◆ **Challenge**
Set down exactly the lines from the one with "What are the" to the one with "List the angles from smallest to largest.", both included, and no line outside that range.

◆ **Input for this task**
>>
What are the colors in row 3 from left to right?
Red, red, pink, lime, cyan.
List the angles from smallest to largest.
<<
>>
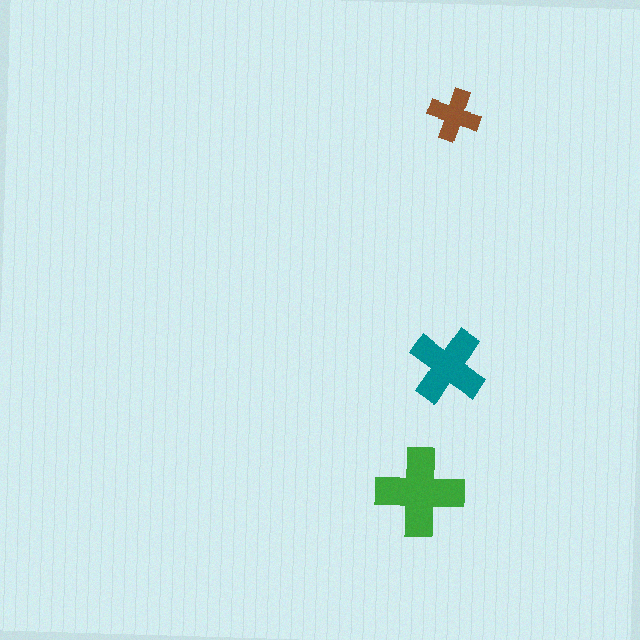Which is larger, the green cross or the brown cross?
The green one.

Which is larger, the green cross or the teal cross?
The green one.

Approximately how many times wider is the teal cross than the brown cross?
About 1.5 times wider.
<<
◆ **Solution to this exercise**
What are the colors in row 3 from left to right?
Red, red, pink, lime, cyan.
List the angles from smallest to largest.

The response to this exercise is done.